SUPPLIED RECORDS »
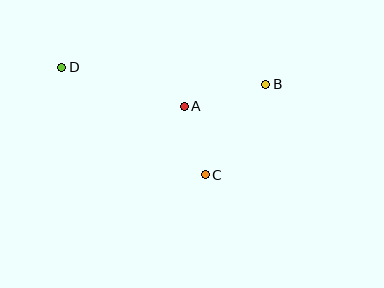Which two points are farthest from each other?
Points B and D are farthest from each other.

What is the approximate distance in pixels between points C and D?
The distance between C and D is approximately 179 pixels.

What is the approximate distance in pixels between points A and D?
The distance between A and D is approximately 129 pixels.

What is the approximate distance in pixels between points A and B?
The distance between A and B is approximately 84 pixels.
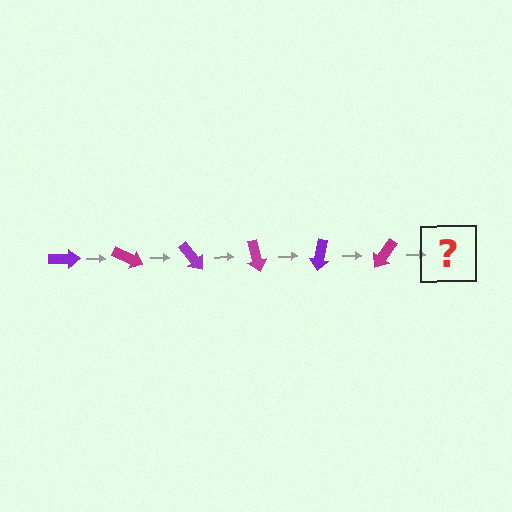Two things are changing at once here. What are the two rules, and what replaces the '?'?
The two rules are that it rotates 25 degrees clockwise each step and the color cycles through purple and magenta. The '?' should be a purple arrow, rotated 150 degrees clockwise from the start.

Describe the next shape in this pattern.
It should be a purple arrow, rotated 150 degrees clockwise from the start.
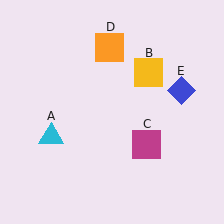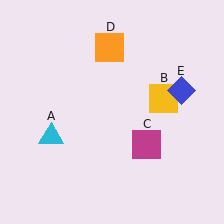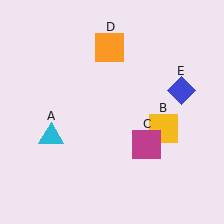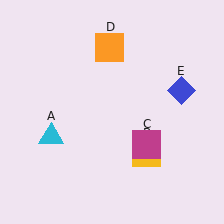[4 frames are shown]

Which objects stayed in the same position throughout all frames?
Cyan triangle (object A) and magenta square (object C) and orange square (object D) and blue diamond (object E) remained stationary.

JOB »
Repeat the lines above exactly, and keep every picture out.

TASK OUTPUT »
Which two points are farthest from each other?
Points B and D are farthest from each other.

What is the approximate distance in pixels between points C and D?
The distance between C and D is approximately 179 pixels.

What is the approximate distance in pixels between points A and D?
The distance between A and D is approximately 129 pixels.

What is the approximate distance in pixels between points A and B?
The distance between A and B is approximately 84 pixels.
Two things are changing at once here. What are the two rules, and what replaces the '?'?
The two rules are that it rotates 25 degrees clockwise each step and the color cycles through purple and magenta. The '?' should be a purple arrow, rotated 150 degrees clockwise from the start.

Describe the next shape in this pattern.
It should be a purple arrow, rotated 150 degrees clockwise from the start.
[4 frames are shown]

Which objects stayed in the same position throughout all frames?
Cyan triangle (object A) and magenta square (object C) and orange square (object D) and blue diamond (object E) remained stationary.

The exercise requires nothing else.